Questions on rendered shapes:
===============
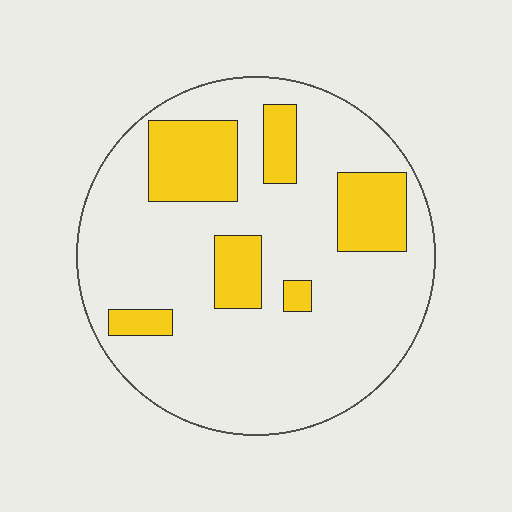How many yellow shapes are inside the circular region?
6.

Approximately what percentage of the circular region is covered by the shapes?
Approximately 20%.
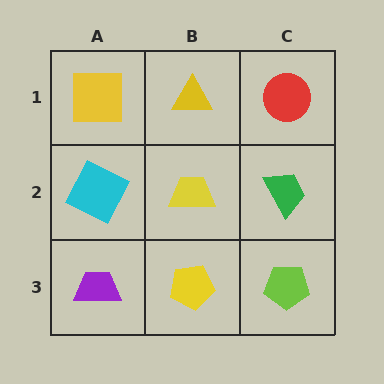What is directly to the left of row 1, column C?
A yellow triangle.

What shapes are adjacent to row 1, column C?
A green trapezoid (row 2, column C), a yellow triangle (row 1, column B).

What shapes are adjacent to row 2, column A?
A yellow square (row 1, column A), a purple trapezoid (row 3, column A), a yellow trapezoid (row 2, column B).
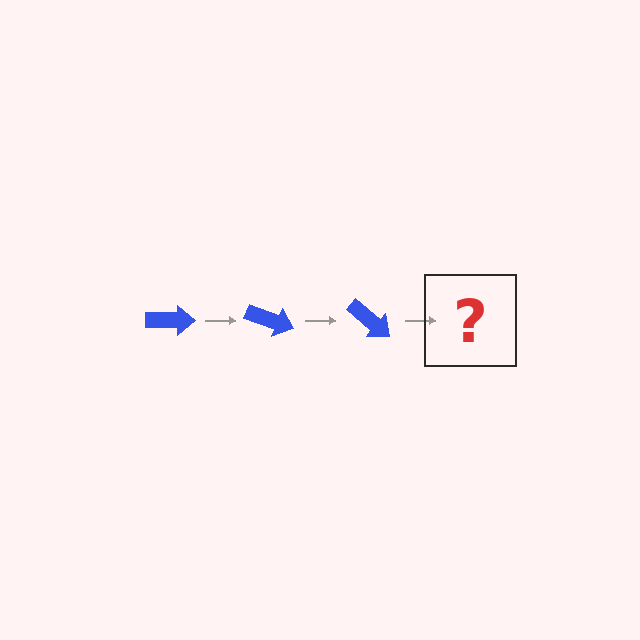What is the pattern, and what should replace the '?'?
The pattern is that the arrow rotates 20 degrees clockwise each step. The '?' should be a blue arrow rotated 60 degrees clockwise.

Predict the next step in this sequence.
The next step is a blue arrow rotated 60 degrees clockwise.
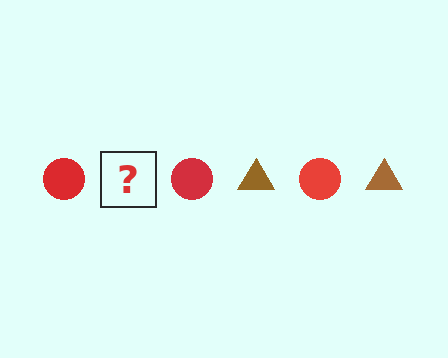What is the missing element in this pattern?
The missing element is a brown triangle.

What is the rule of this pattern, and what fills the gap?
The rule is that the pattern alternates between red circle and brown triangle. The gap should be filled with a brown triangle.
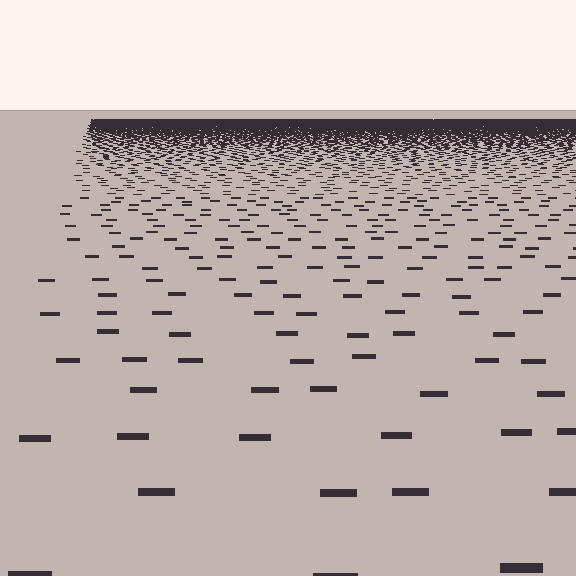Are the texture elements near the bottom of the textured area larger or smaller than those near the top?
Larger. Near the bottom, elements are closer to the viewer and appear at a bigger on-screen size.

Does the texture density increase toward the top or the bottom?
Density increases toward the top.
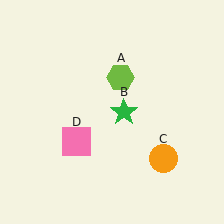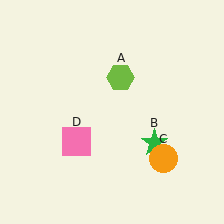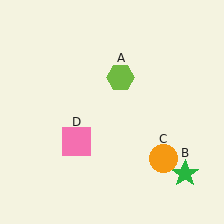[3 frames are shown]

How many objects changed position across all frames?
1 object changed position: green star (object B).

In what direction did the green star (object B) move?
The green star (object B) moved down and to the right.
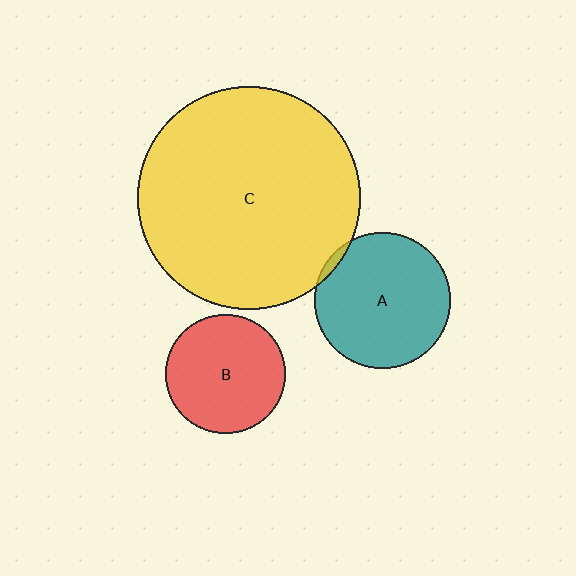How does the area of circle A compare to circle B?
Approximately 1.3 times.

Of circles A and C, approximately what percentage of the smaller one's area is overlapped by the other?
Approximately 5%.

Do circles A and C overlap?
Yes.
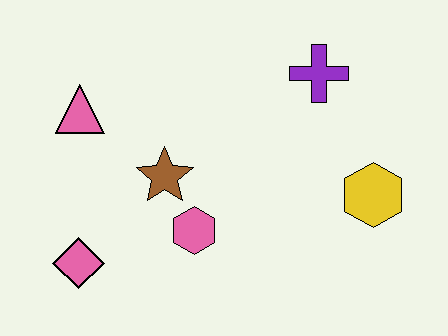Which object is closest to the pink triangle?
The brown star is closest to the pink triangle.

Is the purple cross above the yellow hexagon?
Yes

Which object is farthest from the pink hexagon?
The purple cross is farthest from the pink hexagon.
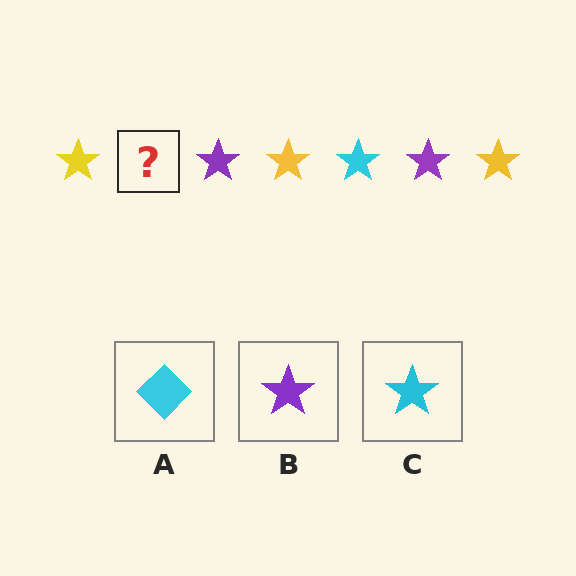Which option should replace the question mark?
Option C.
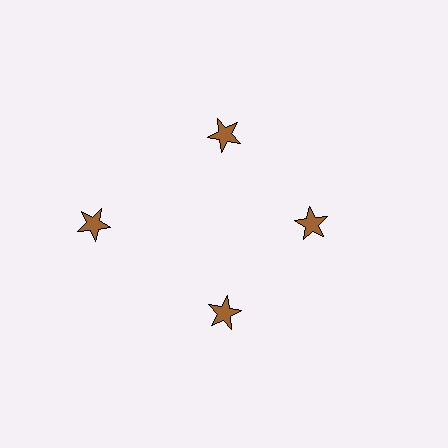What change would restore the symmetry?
The symmetry would be restored by moving it inward, back onto the ring so that all 4 stars sit at equal angles and equal distance from the center.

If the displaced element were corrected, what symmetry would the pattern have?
It would have 4-fold rotational symmetry — the pattern would map onto itself every 90 degrees.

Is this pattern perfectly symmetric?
No. The 4 brown stars are arranged in a ring, but one element near the 9 o'clock position is pushed outward from the center, breaking the 4-fold rotational symmetry.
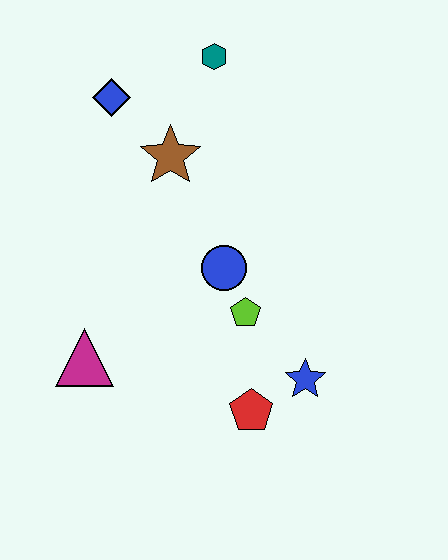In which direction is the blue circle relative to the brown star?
The blue circle is below the brown star.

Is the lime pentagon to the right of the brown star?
Yes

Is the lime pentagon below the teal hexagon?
Yes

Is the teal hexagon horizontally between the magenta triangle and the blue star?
Yes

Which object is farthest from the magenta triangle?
The teal hexagon is farthest from the magenta triangle.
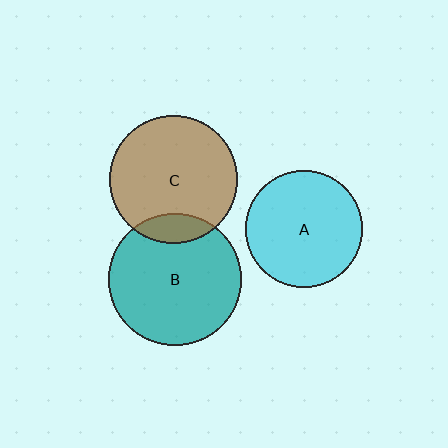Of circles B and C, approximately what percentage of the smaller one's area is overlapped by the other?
Approximately 15%.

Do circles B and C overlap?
Yes.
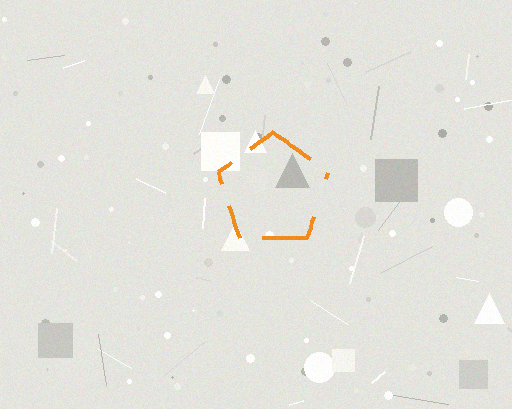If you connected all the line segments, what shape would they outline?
They would outline a pentagon.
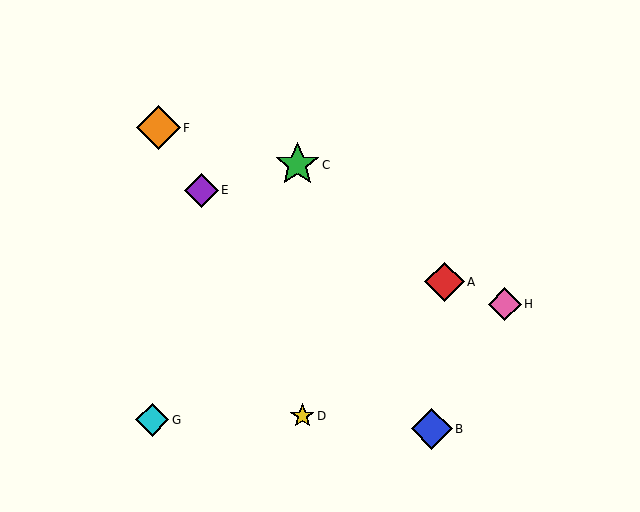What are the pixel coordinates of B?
Object B is at (432, 429).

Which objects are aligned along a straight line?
Objects A, E, H are aligned along a straight line.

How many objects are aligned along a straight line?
3 objects (A, E, H) are aligned along a straight line.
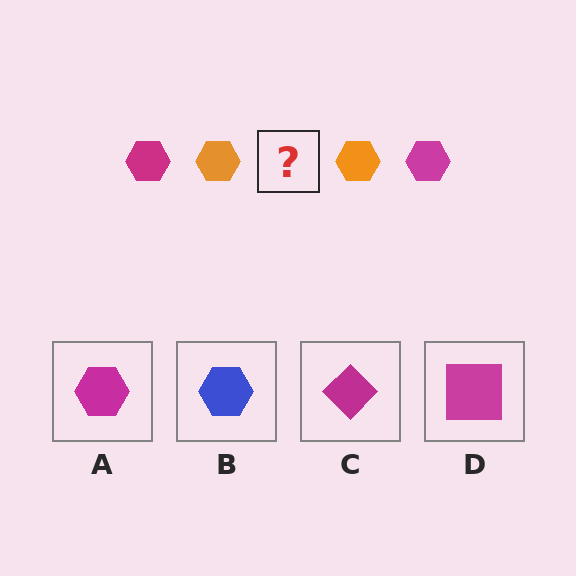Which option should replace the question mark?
Option A.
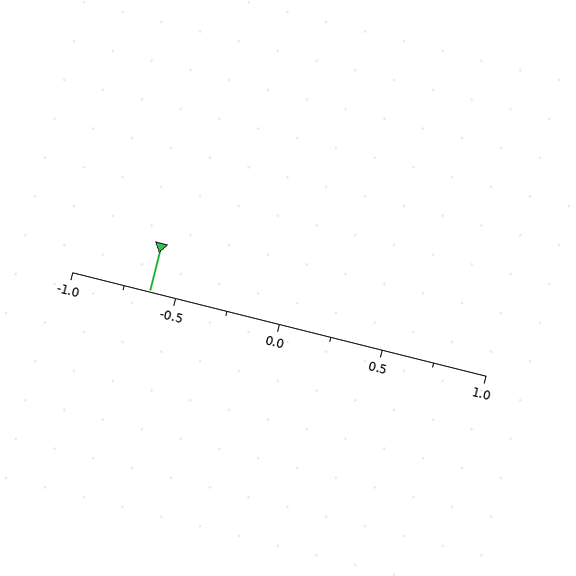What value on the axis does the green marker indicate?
The marker indicates approximately -0.62.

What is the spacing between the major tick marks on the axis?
The major ticks are spaced 0.5 apart.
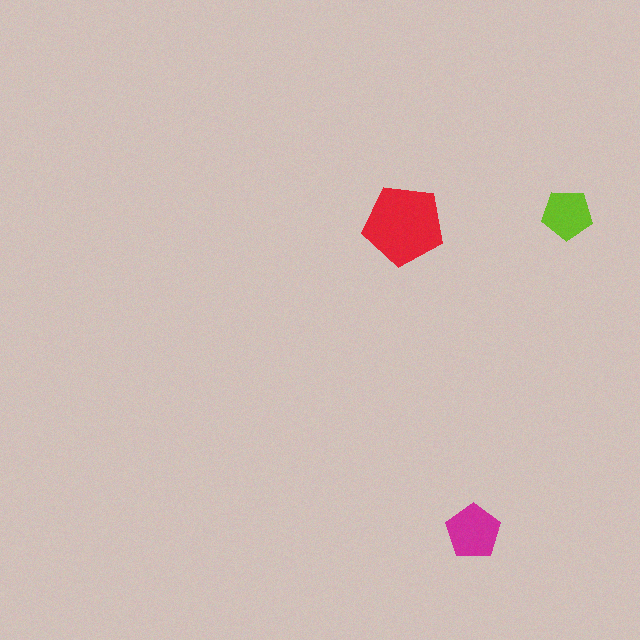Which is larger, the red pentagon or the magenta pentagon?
The red one.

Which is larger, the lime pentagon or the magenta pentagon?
The magenta one.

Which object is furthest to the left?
The red pentagon is leftmost.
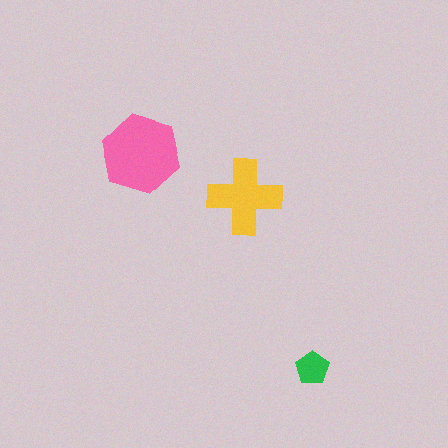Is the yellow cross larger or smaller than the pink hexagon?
Smaller.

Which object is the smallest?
The green pentagon.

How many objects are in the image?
There are 3 objects in the image.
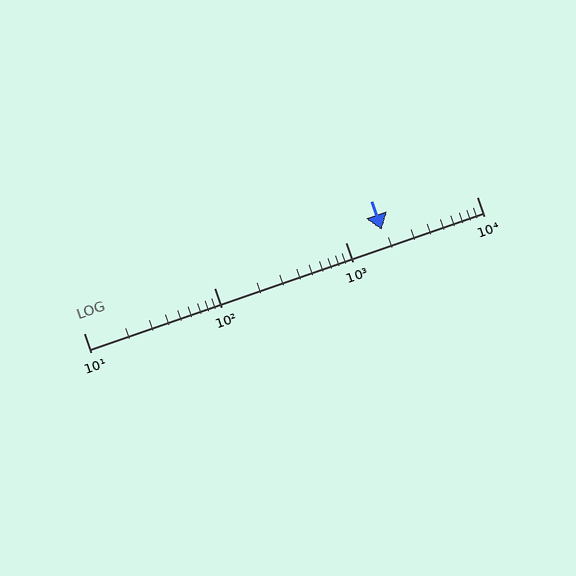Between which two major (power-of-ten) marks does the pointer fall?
The pointer is between 1000 and 10000.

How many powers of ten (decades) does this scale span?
The scale spans 3 decades, from 10 to 10000.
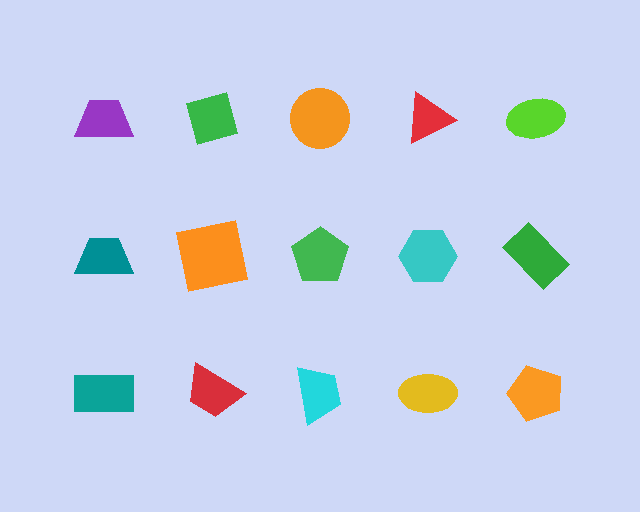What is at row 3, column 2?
A red trapezoid.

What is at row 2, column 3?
A green pentagon.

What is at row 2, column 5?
A green rectangle.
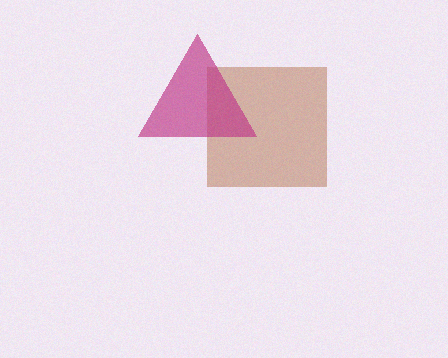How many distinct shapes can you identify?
There are 2 distinct shapes: a brown square, a magenta triangle.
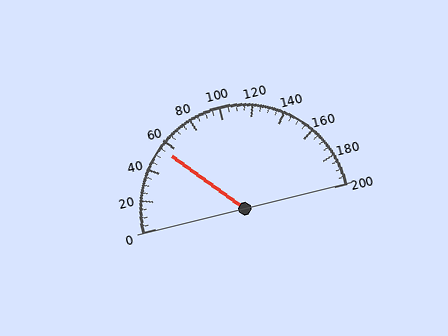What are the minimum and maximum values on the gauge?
The gauge ranges from 0 to 200.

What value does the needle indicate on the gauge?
The needle indicates approximately 55.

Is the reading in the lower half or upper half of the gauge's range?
The reading is in the lower half of the range (0 to 200).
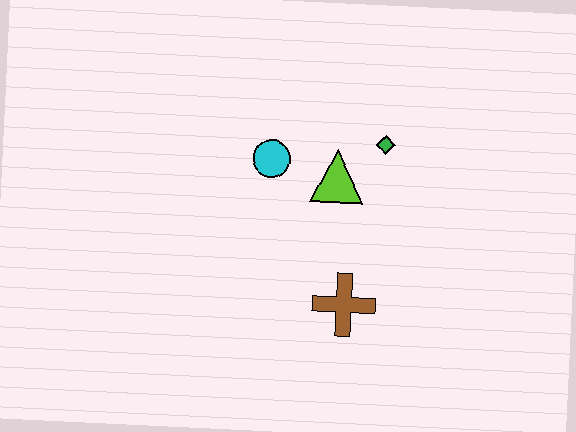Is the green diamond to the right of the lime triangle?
Yes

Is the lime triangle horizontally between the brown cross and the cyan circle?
Yes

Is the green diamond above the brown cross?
Yes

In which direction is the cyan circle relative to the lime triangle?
The cyan circle is to the left of the lime triangle.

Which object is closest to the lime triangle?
The green diamond is closest to the lime triangle.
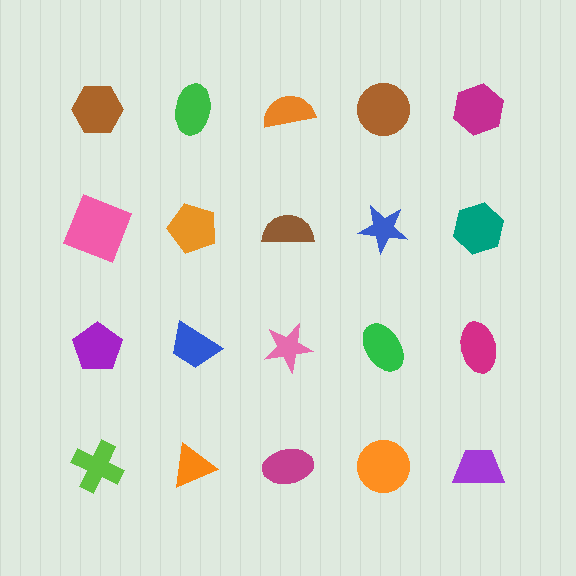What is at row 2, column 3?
A brown semicircle.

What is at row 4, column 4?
An orange circle.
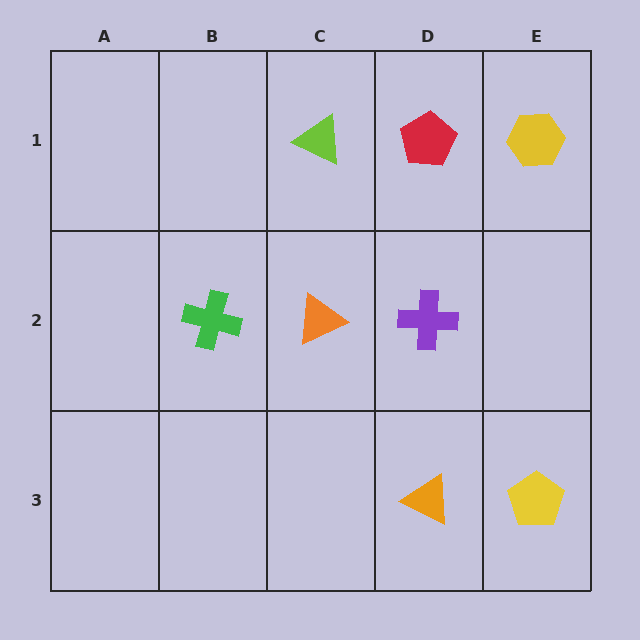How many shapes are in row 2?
3 shapes.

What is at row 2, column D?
A purple cross.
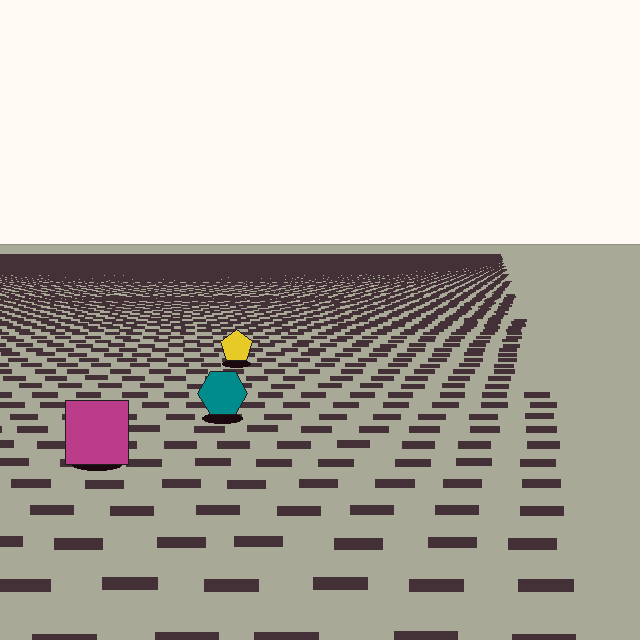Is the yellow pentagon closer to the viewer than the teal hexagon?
No. The teal hexagon is closer — you can tell from the texture gradient: the ground texture is coarser near it.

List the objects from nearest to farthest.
From nearest to farthest: the magenta square, the teal hexagon, the yellow pentagon.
===============
SHORT TASK: Quote verbatim the final run of lines in the material above, from the line that contains "What value does" through the very last line, excluding any pictures.

THE RESPONSE:
What value does the needle indicate on the gauge?
The needle indicates approximately 55.

Is the reading in the lower half or upper half of the gauge's range?
The reading is in the lower half of the range (0 to 200).
Is the green diamond to the right of the lime triangle?
Yes

Is the lime triangle horizontally between the brown cross and the cyan circle?
Yes

Is the green diamond above the brown cross?
Yes

In which direction is the cyan circle relative to the lime triangle?
The cyan circle is to the left of the lime triangle.

Which object is closest to the lime triangle?
The green diamond is closest to the lime triangle.
What is at row 2, column 3?
A brown semicircle.

What is at row 4, column 4?
An orange circle.
How many shapes are in row 2?
3 shapes.

What is at row 2, column D?
A purple cross.
Is the yellow pentagon closer to the viewer than the teal hexagon?
No. The teal hexagon is closer — you can tell from the texture gradient: the ground texture is coarser near it.

List the objects from nearest to farthest.
From nearest to farthest: the magenta square, the teal hexagon, the yellow pentagon.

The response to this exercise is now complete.